◆ AIM OF THE EXERCISE
Quote all entries exactly, leaving pictures aside.

Stored items from a collection:
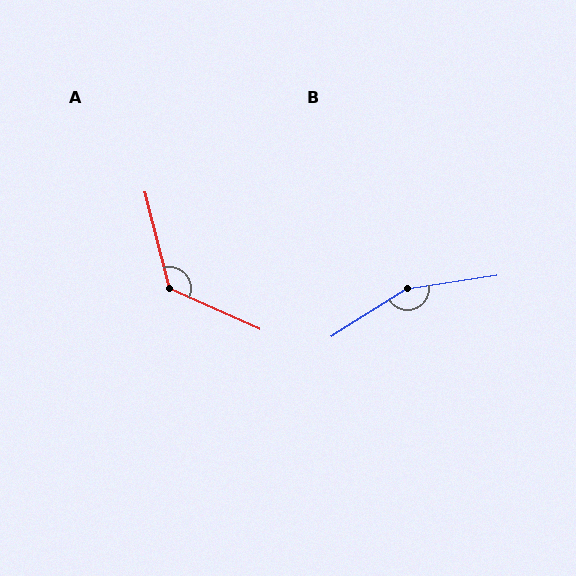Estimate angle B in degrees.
Approximately 156 degrees.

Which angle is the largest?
B, at approximately 156 degrees.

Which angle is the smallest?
A, at approximately 128 degrees.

◆ TASK OUTPUT
Estimate angle B in degrees.
Approximately 156 degrees.

Which angle is the largest?
B, at approximately 156 degrees.

Which angle is the smallest?
A, at approximately 128 degrees.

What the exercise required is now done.